◆ To do: Pictures in the data below are not part of the copy; transcribe everything else exactly.

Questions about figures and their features
• • • • •

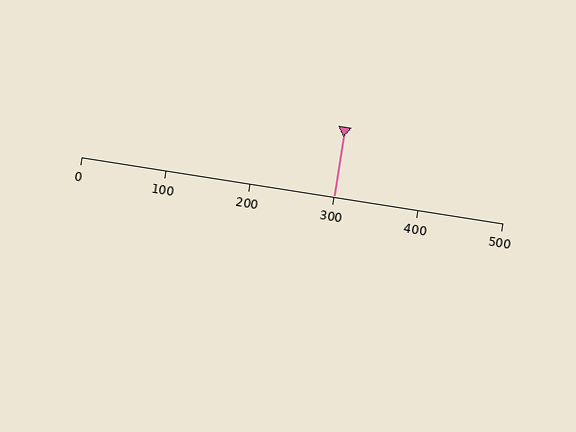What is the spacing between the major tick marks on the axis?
The major ticks are spaced 100 apart.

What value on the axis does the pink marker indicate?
The marker indicates approximately 300.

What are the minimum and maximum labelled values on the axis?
The axis runs from 0 to 500.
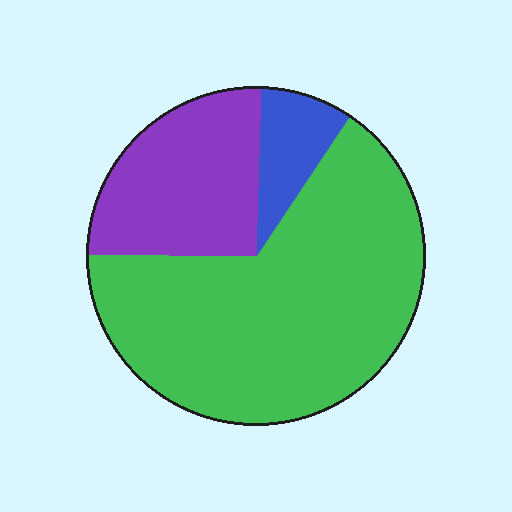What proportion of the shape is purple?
Purple takes up about one quarter (1/4) of the shape.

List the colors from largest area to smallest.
From largest to smallest: green, purple, blue.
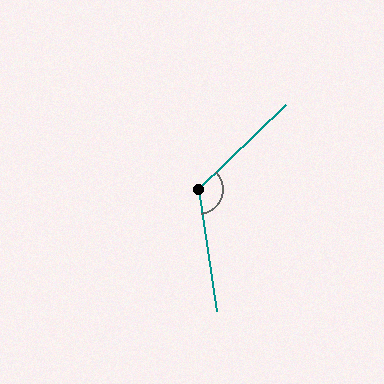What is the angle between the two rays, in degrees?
Approximately 126 degrees.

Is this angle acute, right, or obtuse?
It is obtuse.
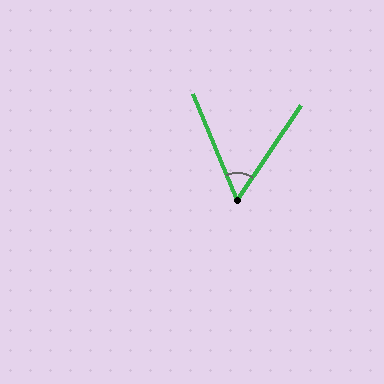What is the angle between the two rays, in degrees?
Approximately 57 degrees.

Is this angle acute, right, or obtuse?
It is acute.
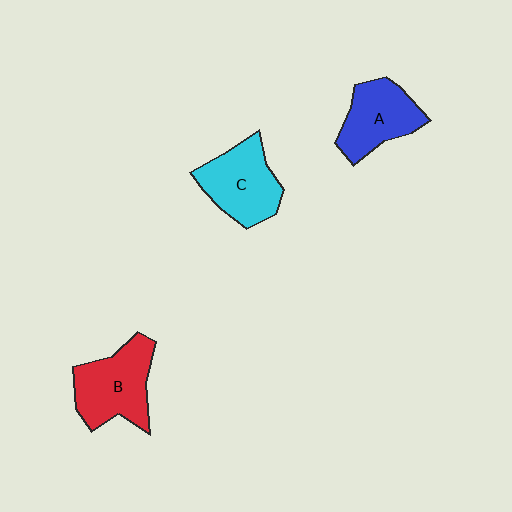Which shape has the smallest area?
Shape A (blue).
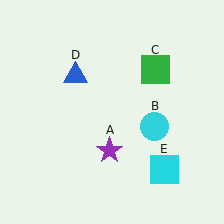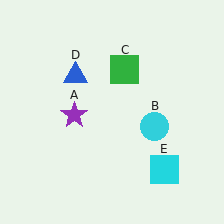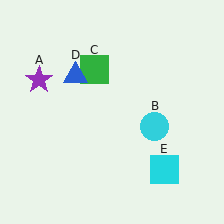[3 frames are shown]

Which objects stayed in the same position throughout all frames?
Cyan circle (object B) and blue triangle (object D) and cyan square (object E) remained stationary.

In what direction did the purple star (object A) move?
The purple star (object A) moved up and to the left.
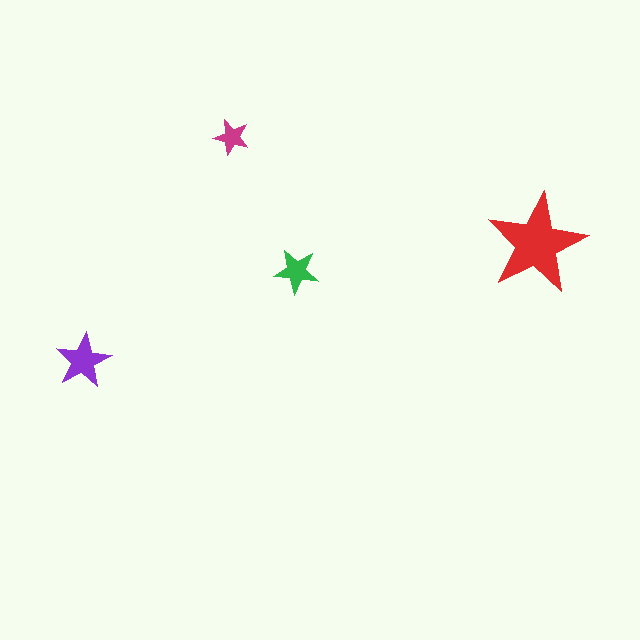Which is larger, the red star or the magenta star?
The red one.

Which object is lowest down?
The purple star is bottommost.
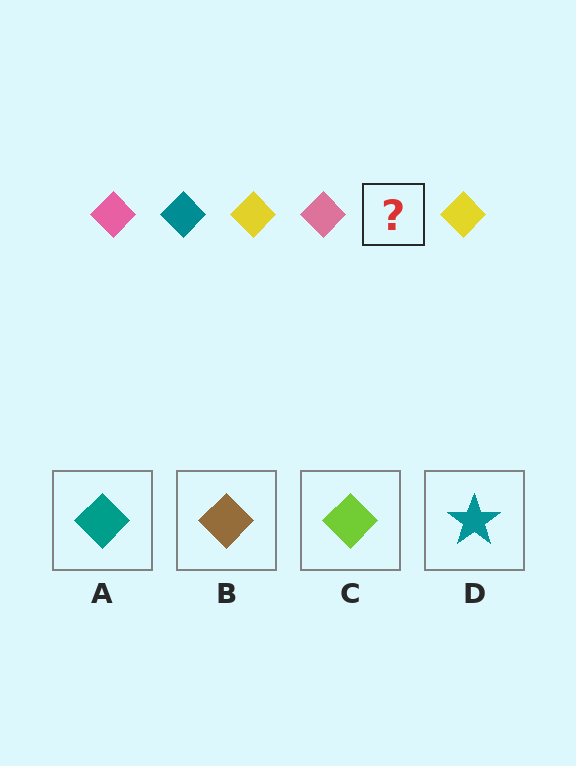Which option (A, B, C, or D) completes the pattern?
A.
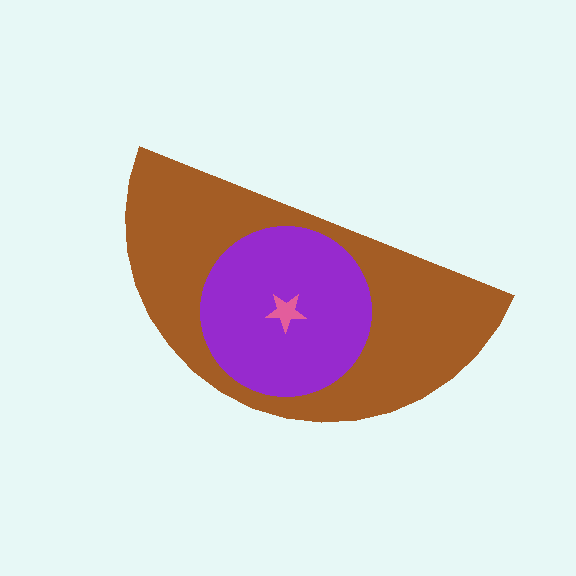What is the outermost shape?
The brown semicircle.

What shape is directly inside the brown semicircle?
The purple circle.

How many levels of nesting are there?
3.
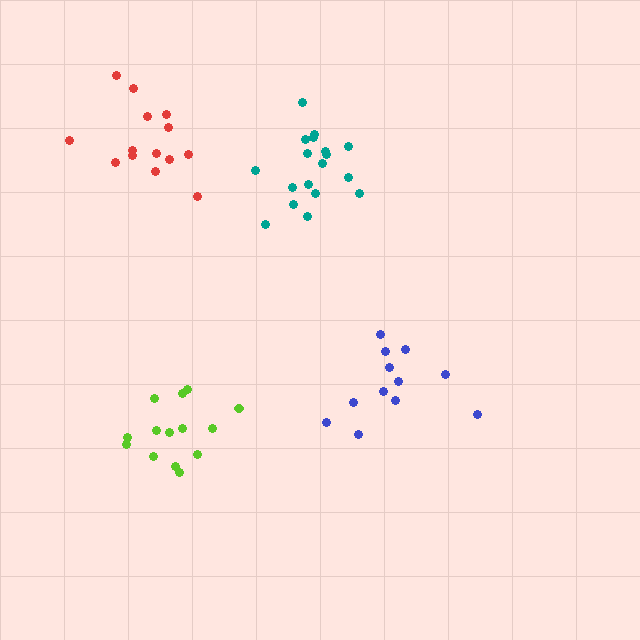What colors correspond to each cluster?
The clusters are colored: teal, red, blue, lime.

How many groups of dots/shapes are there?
There are 4 groups.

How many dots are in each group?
Group 1: 18 dots, Group 2: 14 dots, Group 3: 12 dots, Group 4: 14 dots (58 total).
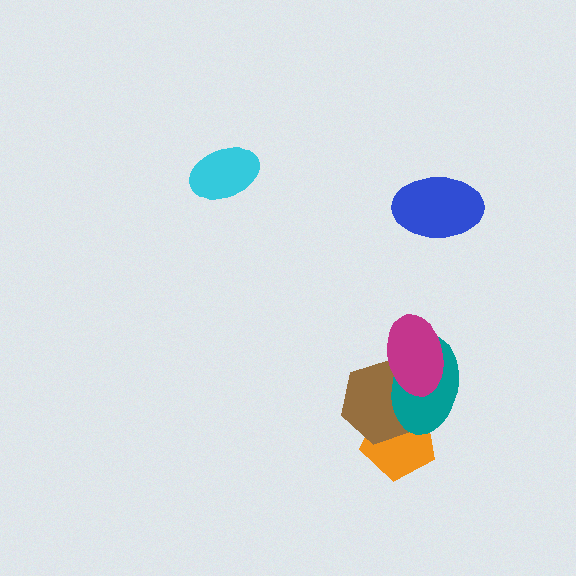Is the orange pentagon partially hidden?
Yes, it is partially covered by another shape.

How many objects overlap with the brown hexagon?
3 objects overlap with the brown hexagon.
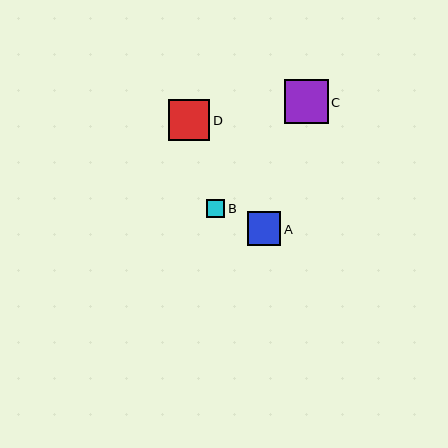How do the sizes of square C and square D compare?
Square C and square D are approximately the same size.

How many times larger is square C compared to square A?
Square C is approximately 1.3 times the size of square A.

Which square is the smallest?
Square B is the smallest with a size of approximately 18 pixels.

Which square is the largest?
Square C is the largest with a size of approximately 44 pixels.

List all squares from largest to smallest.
From largest to smallest: C, D, A, B.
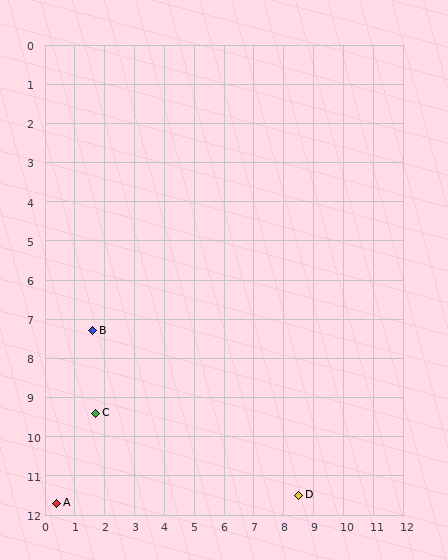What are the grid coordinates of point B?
Point B is at approximately (1.6, 7.3).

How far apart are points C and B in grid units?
Points C and B are about 2.1 grid units apart.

• • • • •

◆ Exercise response:
What is the spacing between the major tick marks on the axis?
The major ticks are spaced 100 apart.

What value on the axis does the pink marker indicate?
The marker indicates approximately 300.

What are the minimum and maximum labelled values on the axis?
The axis runs from 0 to 500.
What proportion of the shape is purple?
Purple takes up about one quarter (1/4) of the shape.

List the colors from largest area to smallest.
From largest to smallest: green, purple, blue.
What is the angle between the two rays, in degrees?
Approximately 126 degrees.

Is this angle acute, right, or obtuse?
It is obtuse.
What is the angle between the two rays, in degrees?
Approximately 57 degrees.

Is this angle acute, right, or obtuse?
It is acute.
Which shape has the smallest area?
Shape A (blue).
[3 frames are shown]

Which objects stayed in the same position throughout all frames?
Cyan circle (object B) and blue triangle (object D) and cyan square (object E) remained stationary.

In what direction did the purple star (object A) move?
The purple star (object A) moved up and to the left.
Which is larger, the red star or the magenta star?
The red one.

Which object is lowest down?
The purple star is bottommost.
Which option (A, B, C, or D) completes the pattern?
A.
What is the outermost shape?
The brown semicircle.

What shape is directly inside the brown semicircle?
The purple circle.

How many levels of nesting are there?
3.
What colors correspond to each cluster?
The clusters are colored: teal, red, blue, lime.

How many groups of dots/shapes are there?
There are 4 groups.

How many dots are in each group?
Group 1: 18 dots, Group 2: 14 dots, Group 3: 12 dots, Group 4: 14 dots (58 total).
Is the orange pentagon partially hidden?
Yes, it is partially covered by another shape.

How many objects overlap with the brown hexagon?
3 objects overlap with the brown hexagon.
How do the sizes of square C and square D compare?
Square C and square D are approximately the same size.

How many times larger is square C compared to square A?
Square C is approximately 1.3 times the size of square A.

Which square is the smallest?
Square B is the smallest with a size of approximately 18 pixels.

Which square is the largest?
Square C is the largest with a size of approximately 44 pixels.

List all squares from largest to smallest.
From largest to smallest: C, D, A, B.
What are the grid coordinates of point B?
Point B is at approximately (1.6, 7.3).

How far apart are points C and B in grid units?
Points C and B are about 2.1 grid units apart.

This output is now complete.